[Start of MATERIAL FOR THIS TASK]

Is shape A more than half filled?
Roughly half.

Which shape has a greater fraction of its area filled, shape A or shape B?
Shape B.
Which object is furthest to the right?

[End of MATERIAL FOR THIS TASK]
[Start of MATERIAL FOR THIS TASK]

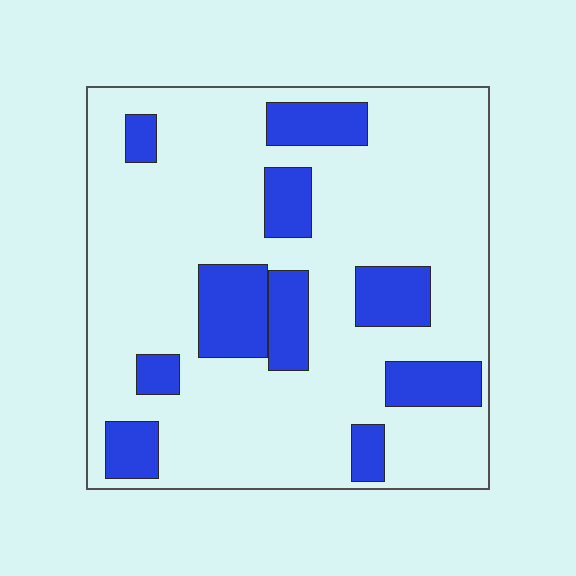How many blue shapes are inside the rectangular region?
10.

[End of MATERIAL FOR THIS TASK]

=== TASK INSTRUCTIONS ===
Everything from the line containing "Is shape A more than half filled?" down to the line containing "Which object is furthest to the right?" should be retyped exactly, both lines included, and nothing more.

=== SOLUTION TO THE EXERCISE ===
Is shape A more than half filled?
Roughly half.

Which shape has a greater fraction of its area filled, shape A or shape B?
Shape B.
Which object is furthest to the right?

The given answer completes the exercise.